An exact copy of every record is needed.
--- start Listing ---
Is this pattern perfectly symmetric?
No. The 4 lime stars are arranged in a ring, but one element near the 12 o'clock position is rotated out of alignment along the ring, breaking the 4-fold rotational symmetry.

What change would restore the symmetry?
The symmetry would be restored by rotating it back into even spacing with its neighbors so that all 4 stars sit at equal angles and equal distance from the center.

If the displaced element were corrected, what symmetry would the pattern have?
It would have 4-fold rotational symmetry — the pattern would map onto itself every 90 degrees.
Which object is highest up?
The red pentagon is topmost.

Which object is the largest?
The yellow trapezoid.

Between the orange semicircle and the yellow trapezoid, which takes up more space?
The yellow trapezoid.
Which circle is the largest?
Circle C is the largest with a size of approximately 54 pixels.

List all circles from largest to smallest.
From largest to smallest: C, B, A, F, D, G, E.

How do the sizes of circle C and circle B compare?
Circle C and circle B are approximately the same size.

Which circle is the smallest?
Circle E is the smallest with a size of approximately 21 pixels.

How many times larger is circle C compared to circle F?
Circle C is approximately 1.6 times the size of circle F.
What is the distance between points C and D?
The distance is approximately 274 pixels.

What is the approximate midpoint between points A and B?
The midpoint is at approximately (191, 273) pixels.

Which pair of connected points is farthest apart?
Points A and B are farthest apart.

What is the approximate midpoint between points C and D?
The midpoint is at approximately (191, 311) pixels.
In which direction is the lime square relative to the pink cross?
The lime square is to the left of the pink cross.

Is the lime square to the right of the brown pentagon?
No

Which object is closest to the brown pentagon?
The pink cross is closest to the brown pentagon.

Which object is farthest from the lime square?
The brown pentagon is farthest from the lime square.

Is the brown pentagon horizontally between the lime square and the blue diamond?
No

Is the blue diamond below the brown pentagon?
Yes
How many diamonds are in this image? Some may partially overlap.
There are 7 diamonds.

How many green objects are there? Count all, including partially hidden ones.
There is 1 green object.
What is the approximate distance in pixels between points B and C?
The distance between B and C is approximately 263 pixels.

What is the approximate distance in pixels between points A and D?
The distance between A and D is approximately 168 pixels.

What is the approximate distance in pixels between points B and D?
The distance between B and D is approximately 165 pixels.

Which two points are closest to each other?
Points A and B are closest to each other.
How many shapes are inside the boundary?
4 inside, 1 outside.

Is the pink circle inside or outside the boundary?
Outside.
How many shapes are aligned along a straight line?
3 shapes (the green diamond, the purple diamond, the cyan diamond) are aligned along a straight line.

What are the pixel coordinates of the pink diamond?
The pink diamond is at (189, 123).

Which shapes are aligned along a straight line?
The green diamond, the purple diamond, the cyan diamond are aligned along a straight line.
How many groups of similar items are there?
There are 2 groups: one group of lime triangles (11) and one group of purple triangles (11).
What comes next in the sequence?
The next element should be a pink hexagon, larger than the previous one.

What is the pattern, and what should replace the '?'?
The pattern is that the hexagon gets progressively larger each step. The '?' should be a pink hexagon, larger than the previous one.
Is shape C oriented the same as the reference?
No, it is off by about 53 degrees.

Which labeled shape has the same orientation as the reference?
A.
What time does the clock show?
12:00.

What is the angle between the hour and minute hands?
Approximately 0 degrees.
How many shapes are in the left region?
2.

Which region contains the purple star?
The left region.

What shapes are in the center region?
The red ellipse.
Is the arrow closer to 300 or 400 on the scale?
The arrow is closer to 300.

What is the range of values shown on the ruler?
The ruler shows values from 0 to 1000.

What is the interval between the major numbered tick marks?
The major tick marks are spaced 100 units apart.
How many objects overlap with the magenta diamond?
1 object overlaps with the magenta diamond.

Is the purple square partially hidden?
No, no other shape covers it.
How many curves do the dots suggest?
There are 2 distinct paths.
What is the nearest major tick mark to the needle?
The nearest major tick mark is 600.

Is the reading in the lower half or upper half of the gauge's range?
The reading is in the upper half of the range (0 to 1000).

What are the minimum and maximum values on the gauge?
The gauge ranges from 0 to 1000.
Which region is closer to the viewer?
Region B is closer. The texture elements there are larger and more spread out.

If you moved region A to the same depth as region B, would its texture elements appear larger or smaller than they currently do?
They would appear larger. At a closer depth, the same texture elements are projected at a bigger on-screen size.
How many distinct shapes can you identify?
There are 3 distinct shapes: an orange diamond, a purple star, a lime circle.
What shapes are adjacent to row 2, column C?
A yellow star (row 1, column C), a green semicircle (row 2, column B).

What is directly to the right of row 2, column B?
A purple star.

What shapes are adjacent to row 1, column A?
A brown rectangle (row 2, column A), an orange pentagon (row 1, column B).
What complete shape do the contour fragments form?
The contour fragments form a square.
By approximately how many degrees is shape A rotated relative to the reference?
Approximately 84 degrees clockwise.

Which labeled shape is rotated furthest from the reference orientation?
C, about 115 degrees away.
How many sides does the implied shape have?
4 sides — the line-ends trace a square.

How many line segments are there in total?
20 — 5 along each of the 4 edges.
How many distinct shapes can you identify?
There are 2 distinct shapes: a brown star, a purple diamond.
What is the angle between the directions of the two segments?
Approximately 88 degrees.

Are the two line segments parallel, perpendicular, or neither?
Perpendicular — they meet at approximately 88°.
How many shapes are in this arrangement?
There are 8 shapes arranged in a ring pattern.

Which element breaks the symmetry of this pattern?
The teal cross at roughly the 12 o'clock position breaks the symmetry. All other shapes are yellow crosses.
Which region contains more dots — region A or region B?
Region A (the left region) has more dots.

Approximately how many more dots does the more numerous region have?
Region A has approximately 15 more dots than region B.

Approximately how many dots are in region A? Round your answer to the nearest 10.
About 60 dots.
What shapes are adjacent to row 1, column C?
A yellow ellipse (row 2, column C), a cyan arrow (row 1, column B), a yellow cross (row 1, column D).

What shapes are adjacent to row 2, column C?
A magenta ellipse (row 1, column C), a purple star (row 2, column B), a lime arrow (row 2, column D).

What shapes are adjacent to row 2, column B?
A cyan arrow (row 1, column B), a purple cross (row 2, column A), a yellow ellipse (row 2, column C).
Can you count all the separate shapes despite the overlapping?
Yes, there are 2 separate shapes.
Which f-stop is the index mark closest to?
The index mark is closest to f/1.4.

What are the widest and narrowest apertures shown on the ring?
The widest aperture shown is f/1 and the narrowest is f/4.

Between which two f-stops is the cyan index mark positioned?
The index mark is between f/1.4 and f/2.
--- end Listing ---
▶ [Solution to this exercise]
Is this pattern perfectly symmetric?
No. The 4 lime stars are arranged in a ring, but one element near the 12 o'clock position is rotated out of alignment along the ring, breaking the 4-fold rotational symmetry.

What change would restore the symmetry?
The symmetry would be restored by rotating it back into even spacing with its neighbors so that all 4 stars sit at equal angles and equal distance from the center.

If the displaced element were corrected, what symmetry would the pattern have?
It would have 4-fold rotational symmetry — the pattern would map onto itself every 90 degrees.
Which object is highest up?
The red pentagon is topmost.

Which object is the largest?
The yellow trapezoid.

Between the orange semicircle and the yellow trapezoid, which takes up more space?
The yellow trapezoid.
Which circle is the largest?
Circle C is the largest with a size of approximately 54 pixels.

List all circles from largest to smallest.
From largest to smallest: C, B, A, F, D, G, E.

How do the sizes of circle C and circle B compare?
Circle C and circle B are approximately the same size.

Which circle is the smallest?
Circle E is the smallest with a size of approximately 21 pixels.

How many times larger is circle C compared to circle F?
Circle C is approximately 1.6 times the size of circle F.
What is the distance between points C and D?
The distance is approximately 274 pixels.

What is the approximate midpoint between points A and B?
The midpoint is at approximately (191, 273) pixels.

Which pair of connected points is farthest apart?
Points A and B are farthest apart.

What is the approximate midpoint between points C and D?
The midpoint is at approximately (191, 311) pixels.
In which direction is the lime square relative to the pink cross?
The lime square is to the left of the pink cross.

Is the lime square to the right of the brown pentagon?
No

Which object is closest to the brown pentagon?
The pink cross is closest to the brown pentagon.

Which object is farthest from the lime square?
The brown pentagon is farthest from the lime square.

Is the brown pentagon horizontally between the lime square and the blue diamond?
No

Is the blue diamond below the brown pentagon?
Yes
How many diamonds are in this image? Some may partially overlap.
There are 7 diamonds.

How many green objects are there? Count all, including partially hidden ones.
There is 1 green object.
What is the approximate distance in pixels between points B and C?
The distance between B and C is approximately 263 pixels.

What is the approximate distance in pixels between points A and D?
The distance between A and D is approximately 168 pixels.

What is the approximate distance in pixels between points B and D?
The distance between B and D is approximately 165 pixels.

Which two points are closest to each other?
Points A and B are closest to each other.
How many shapes are inside the boundary?
4 inside, 1 outside.

Is the pink circle inside or outside the boundary?
Outside.
How many shapes are aligned along a straight line?
3 shapes (the green diamond, the purple diamond, the cyan diamond) are aligned along a straight line.

What are the pixel coordinates of the pink diamond?
The pink diamond is at (189, 123).

Which shapes are aligned along a straight line?
The green diamond, the purple diamond, the cyan diamond are aligned along a straight line.
How many groups of similar items are there?
There are 2 groups: one group of lime triangles (11) and one group of purple triangles (11).
What comes next in the sequence?
The next element should be a pink hexagon, larger than the previous one.

What is the pattern, and what should replace the '?'?
The pattern is that the hexagon gets progressively larger each step. The '?' should be a pink hexagon, larger than the previous one.
Is shape C oriented the same as the reference?
No, it is off by about 53 degrees.

Which labeled shape has the same orientation as the reference?
A.
What time does the clock show?
12:00.

What is the angle between the hour and minute hands?
Approximately 0 degrees.
How many shapes are in the left region?
2.

Which region contains the purple star?
The left region.

What shapes are in the center region?
The red ellipse.
Is the arrow closer to 300 or 400 on the scale?
The arrow is closer to 300.

What is the range of values shown on the ruler?
The ruler shows values from 0 to 1000.

What is the interval between the major numbered tick marks?
The major tick marks are spaced 100 units apart.
How many objects overlap with the magenta diamond?
1 object overlaps with the magenta diamond.

Is the purple square partially hidden?
No, no other shape covers it.
How many curves do the dots suggest?
There are 2 distinct paths.
What is the nearest major tick mark to the needle?
The nearest major tick mark is 600.

Is the reading in the lower half or upper half of the gauge's range?
The reading is in the upper half of the range (0 to 1000).

What are the minimum and maximum values on the gauge?
The gauge ranges from 0 to 1000.
Which region is closer to the viewer?
Region B is closer. The texture elements there are larger and more spread out.

If you moved region A to the same depth as region B, would its texture elements appear larger or smaller than they currently do?
They would appear larger. At a closer depth, the same texture elements are projected at a bigger on-screen size.
How many distinct shapes can you identify?
There are 3 distinct shapes: an orange diamond, a purple star, a lime circle.
What shapes are adjacent to row 2, column C?
A yellow star (row 1, column C), a green semicircle (row 2, column B).

What is directly to the right of row 2, column B?
A purple star.

What shapes are adjacent to row 1, column A?
A brown rectangle (row 2, column A), an orange pentagon (row 1, column B).
What complete shape do the contour fragments form?
The contour fragments form a square.
By approximately how many degrees is shape A rotated relative to the reference?
Approximately 84 degrees clockwise.

Which labeled shape is rotated furthest from the reference orientation?
C, about 115 degrees away.
How many sides does the implied shape have?
4 sides — the line-ends trace a square.

How many line segments are there in total?
20 — 5 along each of the 4 edges.
How many distinct shapes can you identify?
There are 2 distinct shapes: a brown star, a purple diamond.
What is the angle between the directions of the two segments?
Approximately 88 degrees.

Are the two line segments parallel, perpendicular, or neither?
Perpendicular — they meet at approximately 88°.
How many shapes are in this arrangement?
There are 8 shapes arranged in a ring pattern.

Which element breaks the symmetry of this pattern?
The teal cross at roughly the 12 o'clock position breaks the symmetry. All other shapes are yellow crosses.
Which region contains more dots — region A or region B?
Region A (the left region) has more dots.

Approximately how many more dots does the more numerous region have?
Region A has approximately 15 more dots than region B.

Approximately how many dots are in region A? Round your answer to the nearest 10.
About 60 dots.
What shapes are adjacent to row 1, column C?
A yellow ellipse (row 2, column C), a cyan arrow (row 1, column B), a yellow cross (row 1, column D).

What shapes are adjacent to row 2, column C?
A magenta ellipse (row 1, column C), a purple star (row 2, column B), a lime arrow (row 2, column D).

What shapes are adjacent to row 2, column B?
A cyan arrow (row 1, column B), a purple cross (row 2, column A), a yellow ellipse (row 2, column C).
Can you count all the separate shapes despite the overlapping?
Yes, there are 2 separate shapes.
Which f-stop is the index mark closest to?
The index mark is closest to f/1.4.

What are the widest and narrowest apertures shown on the ring?
The widest aperture shown is f/1 and the narrowest is f/4.

Between which two f-stops is the cyan index mark positioned?
The index mark is between f/1.4 and f/2.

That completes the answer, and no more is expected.